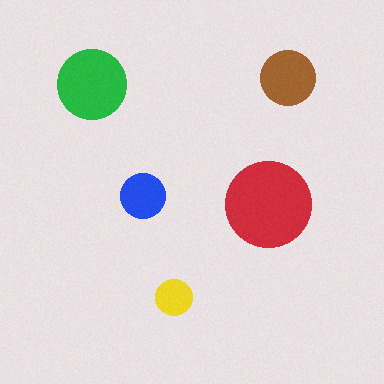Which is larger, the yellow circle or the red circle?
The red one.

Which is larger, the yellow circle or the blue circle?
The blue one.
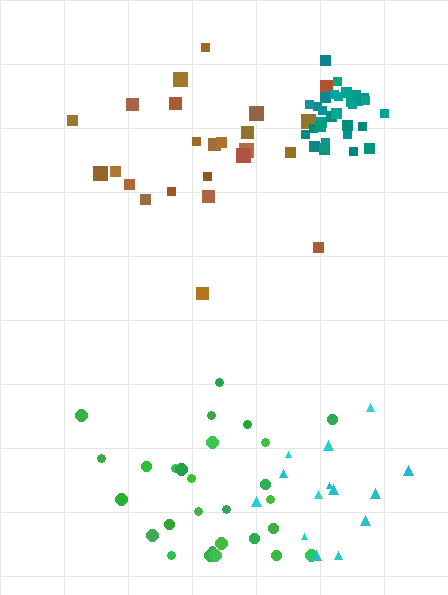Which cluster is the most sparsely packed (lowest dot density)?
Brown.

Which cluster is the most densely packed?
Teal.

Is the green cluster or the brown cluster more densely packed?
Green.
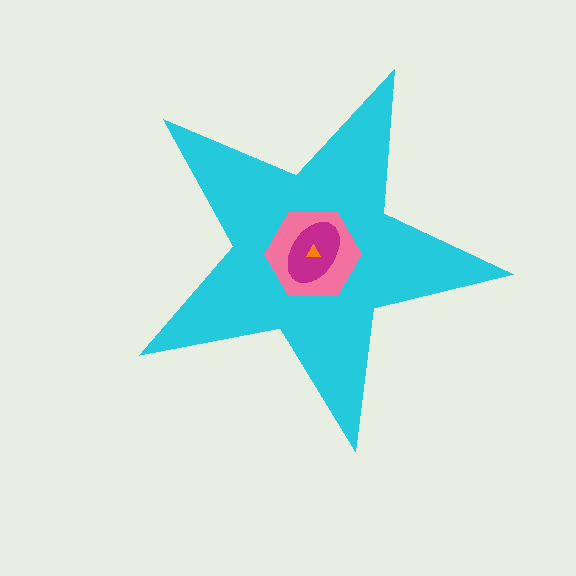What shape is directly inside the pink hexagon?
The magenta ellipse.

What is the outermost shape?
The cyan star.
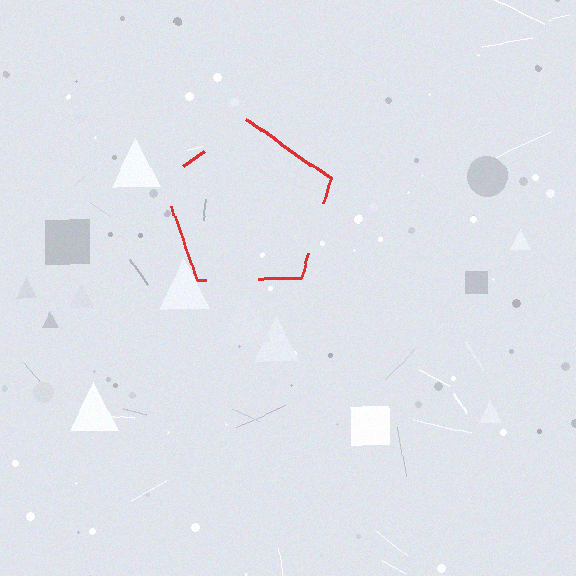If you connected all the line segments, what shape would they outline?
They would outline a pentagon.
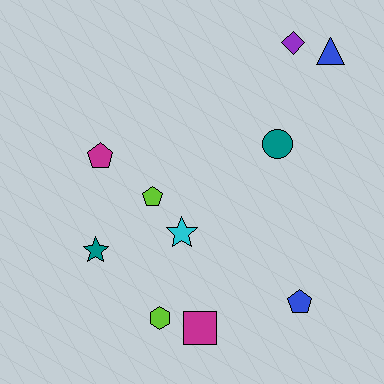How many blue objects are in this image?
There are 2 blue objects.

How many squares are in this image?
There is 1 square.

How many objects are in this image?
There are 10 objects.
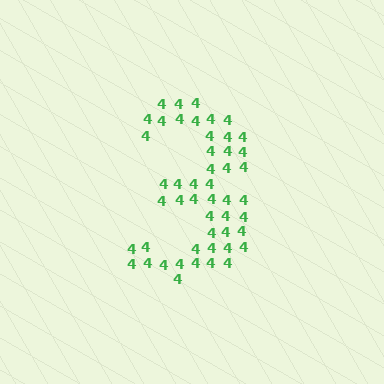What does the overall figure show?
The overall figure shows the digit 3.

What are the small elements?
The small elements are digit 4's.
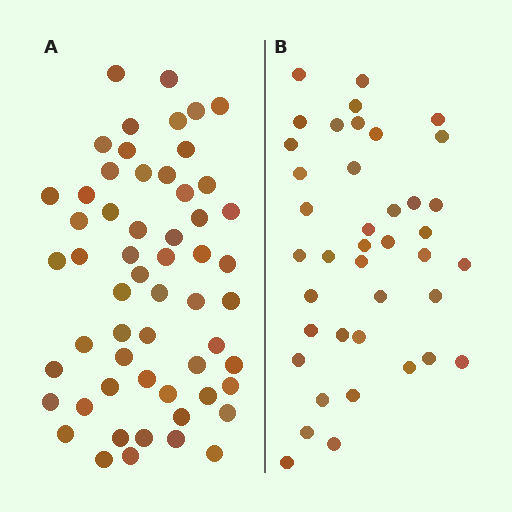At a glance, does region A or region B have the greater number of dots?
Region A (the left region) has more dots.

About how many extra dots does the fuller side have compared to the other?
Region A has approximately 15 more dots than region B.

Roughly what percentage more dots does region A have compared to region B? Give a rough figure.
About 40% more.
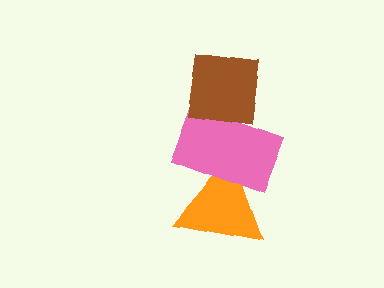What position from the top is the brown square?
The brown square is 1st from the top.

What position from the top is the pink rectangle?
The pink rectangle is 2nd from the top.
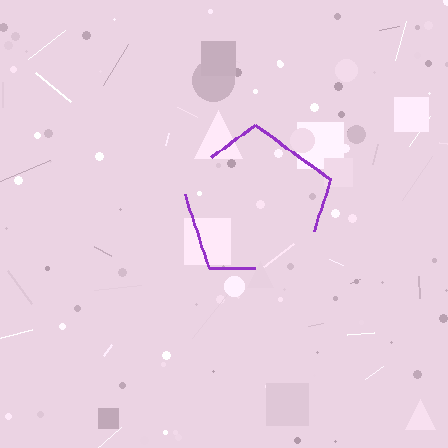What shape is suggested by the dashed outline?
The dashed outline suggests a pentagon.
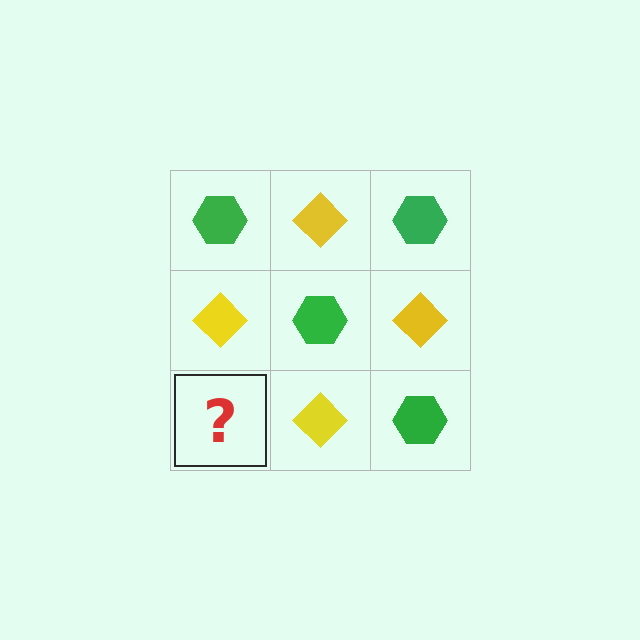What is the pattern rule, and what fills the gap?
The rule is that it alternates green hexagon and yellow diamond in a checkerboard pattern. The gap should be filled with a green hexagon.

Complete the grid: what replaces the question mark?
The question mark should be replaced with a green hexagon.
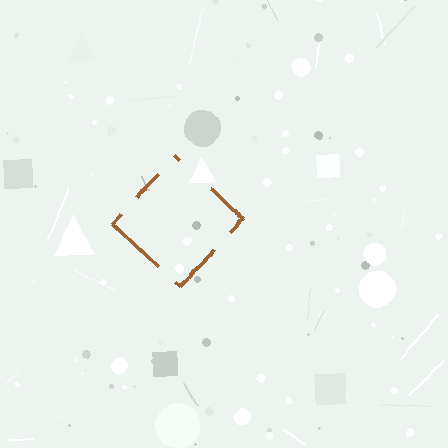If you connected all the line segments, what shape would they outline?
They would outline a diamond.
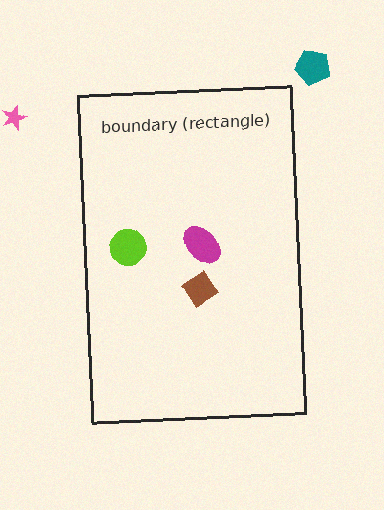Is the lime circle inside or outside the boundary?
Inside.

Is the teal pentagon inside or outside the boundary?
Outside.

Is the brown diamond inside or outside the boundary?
━━━━━━━━━━━━━━━━━━━━
- **Do this**: Repeat the material above in full and exactly, omitting the pictures.

- **In response**:
Which is larger, the yellow circle or the red circle?
The red one.

Which is larger, the yellow circle or the blue circle?
The blue one.
Which cluster is the most sparsely packed (lowest dot density)?
Brown.

Which cluster is the most densely packed?
Teal.

Is the green cluster or the brown cluster more densely packed?
Green.
What shape is directly inside the pink hexagon?
The magenta ellipse.

What is the outermost shape?
The cyan star.
If you connected all the line segments, what shape would they outline?
They would outline a pentagon.
How many blue objects are in this image?
There are 2 blue objects.

How many squares are in this image?
There is 1 square.

How many objects are in this image?
There are 10 objects.
What does the overall figure show?
The overall figure shows the digit 3.

What are the small elements?
The small elements are digit 4's.
At a glance, does region A or region B have the greater number of dots?
Region A (the left region) has more dots.

About how many extra dots does the fuller side have compared to the other?
Region A has approximately 15 more dots than region B.

Roughly what percentage more dots does region A have compared to region B? Give a rough figure.
About 40% more.
What position from the top is the brown square?
The brown square is 1st from the top.

What position from the top is the pink rectangle?
The pink rectangle is 2nd from the top.
What shape is suggested by the dashed outline?
The dashed outline suggests a pentagon.
What is the pattern rule, and what fills the gap?
The rule is that it alternates green hexagon and yellow diamond in a checkerboard pattern. The gap should be filled with a green hexagon.

Complete the grid: what replaces the question mark?
The question mark should be replaced with a green hexagon.
If you connected all the line segments, what shape would they outline?
They would outline a diamond.
Is the lime circle inside or outside the boundary?
Inside.

Is the teal pentagon inside or outside the boundary?
Outside.

Is the brown diamond inside or outside the boundary?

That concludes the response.